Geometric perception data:
________

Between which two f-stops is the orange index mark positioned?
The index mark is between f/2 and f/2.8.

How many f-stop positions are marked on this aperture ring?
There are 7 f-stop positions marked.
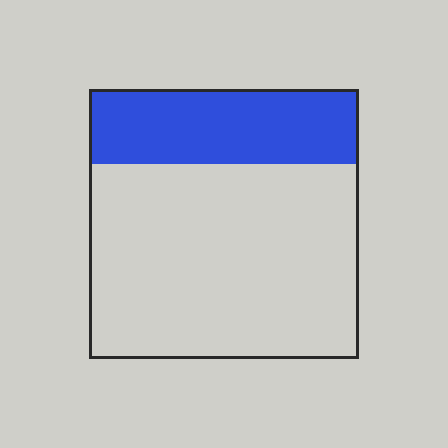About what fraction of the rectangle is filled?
About one quarter (1/4).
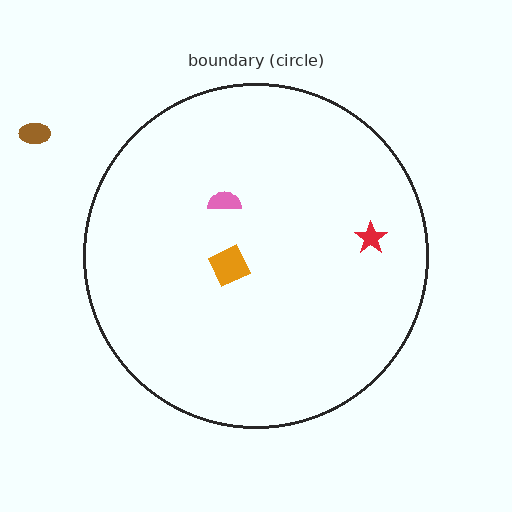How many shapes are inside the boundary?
3 inside, 1 outside.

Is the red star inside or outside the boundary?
Inside.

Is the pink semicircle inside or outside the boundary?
Inside.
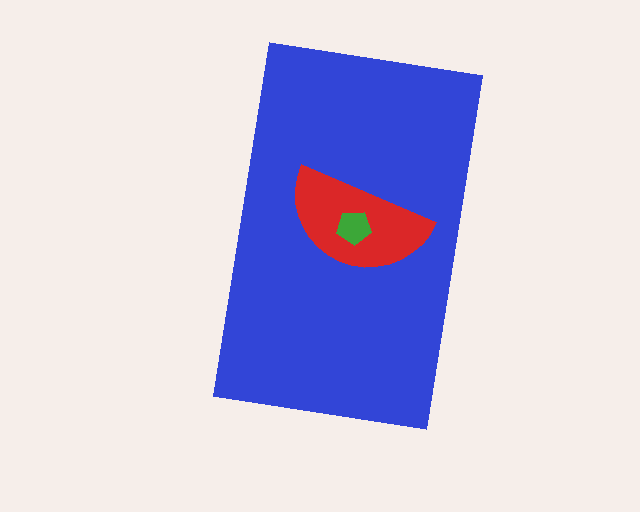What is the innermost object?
The green pentagon.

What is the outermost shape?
The blue rectangle.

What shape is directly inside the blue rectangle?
The red semicircle.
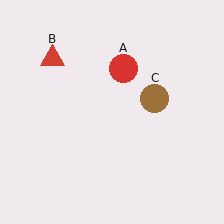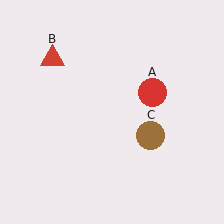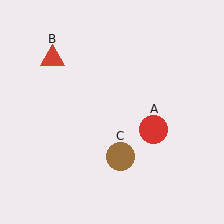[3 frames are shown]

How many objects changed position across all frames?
2 objects changed position: red circle (object A), brown circle (object C).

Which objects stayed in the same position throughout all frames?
Red triangle (object B) remained stationary.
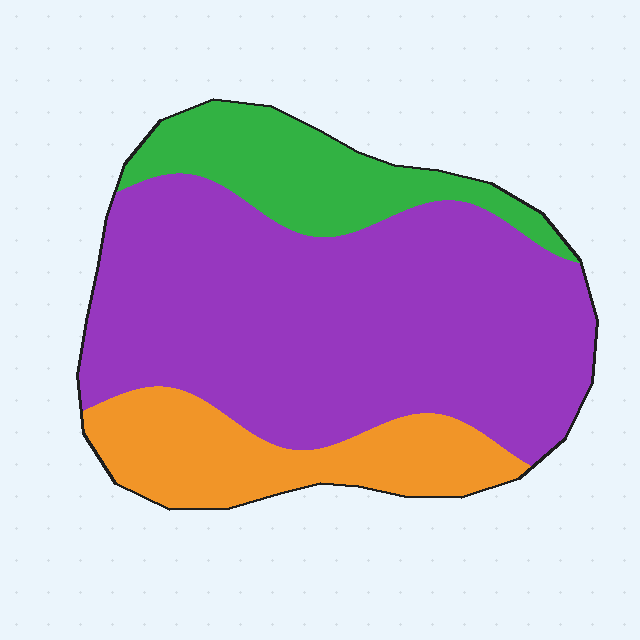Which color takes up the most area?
Purple, at roughly 65%.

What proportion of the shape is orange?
Orange takes up less than a quarter of the shape.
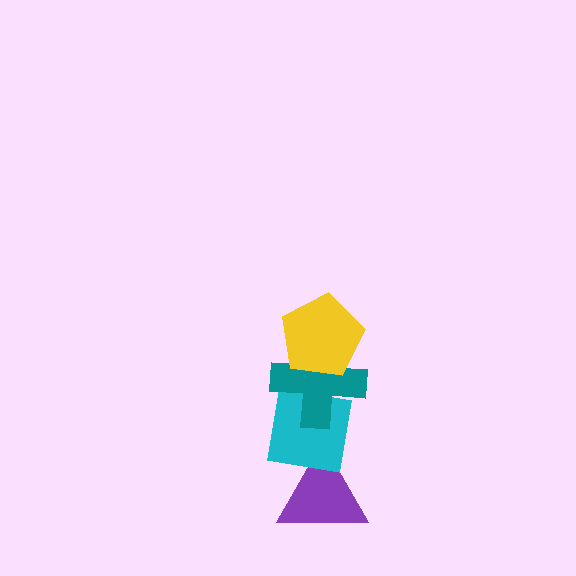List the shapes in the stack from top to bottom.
From top to bottom: the yellow pentagon, the teal cross, the cyan square, the purple triangle.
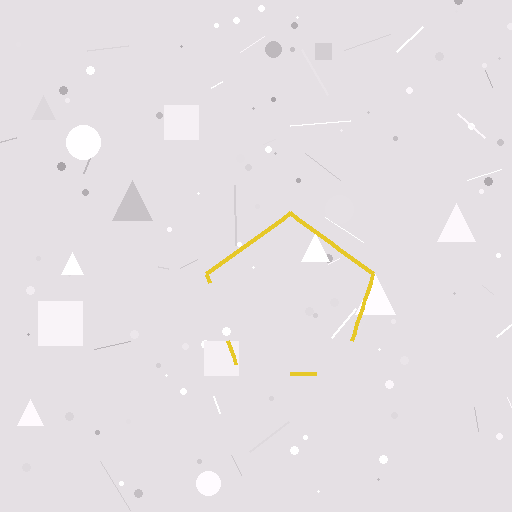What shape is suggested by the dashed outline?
The dashed outline suggests a pentagon.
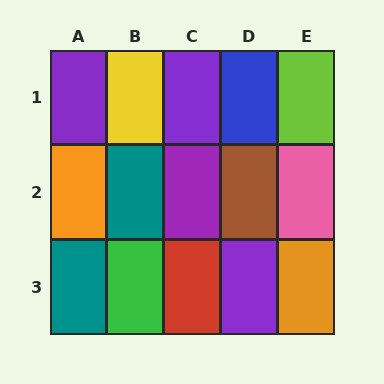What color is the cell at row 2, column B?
Teal.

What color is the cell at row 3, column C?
Red.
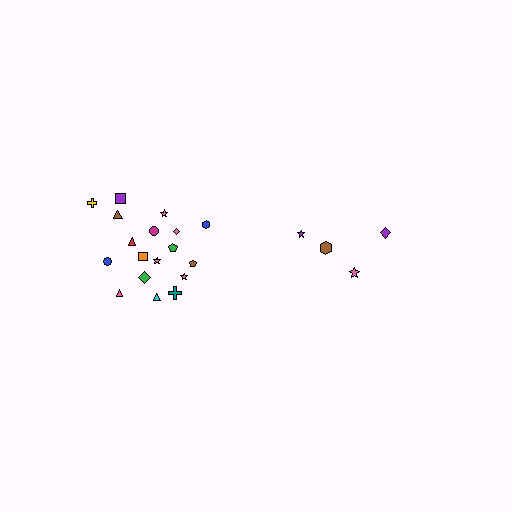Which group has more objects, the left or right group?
The left group.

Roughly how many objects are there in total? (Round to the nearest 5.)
Roughly 20 objects in total.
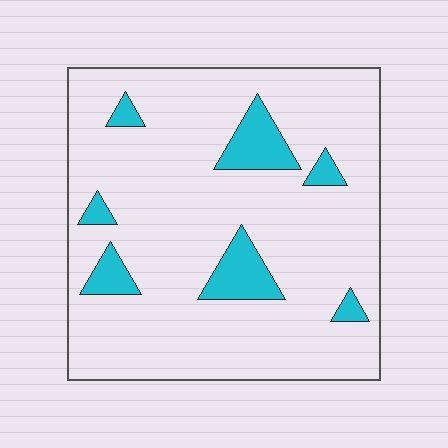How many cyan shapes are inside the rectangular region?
7.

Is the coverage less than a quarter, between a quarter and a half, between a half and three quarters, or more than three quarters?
Less than a quarter.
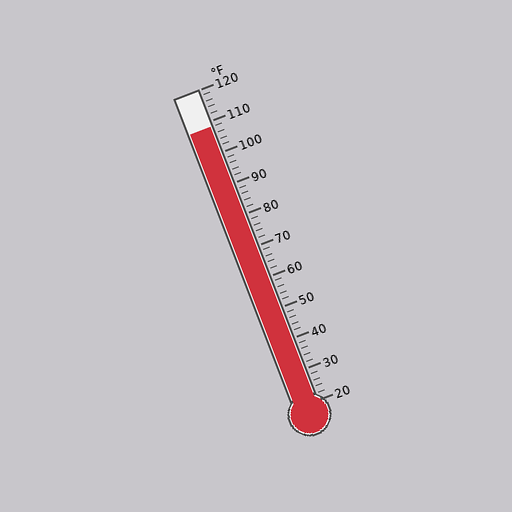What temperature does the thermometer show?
The thermometer shows approximately 108°F.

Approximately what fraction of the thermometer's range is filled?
The thermometer is filled to approximately 90% of its range.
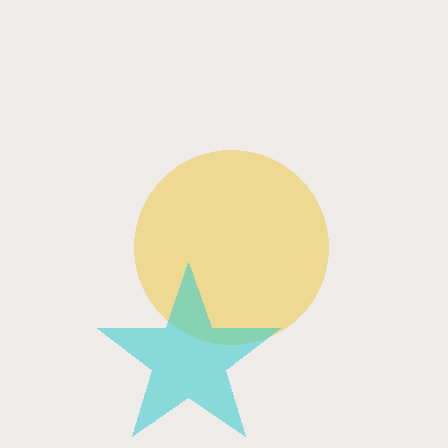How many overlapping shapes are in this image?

________

Restate each entry word for word, please, but drop any images it holds.

Between which two f-stops is the orange index mark positioned?
The index mark is between f/2 and f/2.8.

How many f-stop positions are marked on this aperture ring?
There are 7 f-stop positions marked.
About what fraction of the rectangle is filled?
About one quarter (1/4).
How many shapes are inside the boundary?
3 inside, 1 outside.

Is the red star inside or outside the boundary?
Inside.

Is the pink semicircle inside or outside the boundary?
Inside.
What is the innermost object?
The green pentagon.

What is the outermost shape?
The blue rectangle.

What shape is directly inside the blue rectangle?
The red semicircle.
[3 frames are shown]

How many objects changed position across all frames?
2 objects changed position: red circle (object A), brown circle (object C).

Which objects stayed in the same position throughout all frames?
Red triangle (object B) remained stationary.
Which color takes up the most area?
Purple, at roughly 65%.

What proportion of the shape is orange?
Orange takes up less than a quarter of the shape.
List the shapes in the stack from top to bottom.
From top to bottom: the yellow pentagon, the teal cross, the cyan square, the purple triangle.
What shape is suggested by the dashed outline?
The dashed outline suggests a pentagon.
What color is the cell at row 2, column B?
Teal.

What color is the cell at row 3, column C?
Red.
Which group has more objects, the left or right group?
The left group.

Roughly how many objects are there in total? (Round to the nearest 5.)
Roughly 20 objects in total.
How many cyan shapes are inside the rectangular region?
7.

Is the coverage less than a quarter, between a quarter and a half, between a half and three quarters, or more than three quarters?
Less than a quarter.
What temperature does the thermometer show?
The thermometer shows approximately 108°F.

Approximately what fraction of the thermometer's range is filled?
The thermometer is filled to approximately 90% of its range.
How many overlapping shapes are in this image?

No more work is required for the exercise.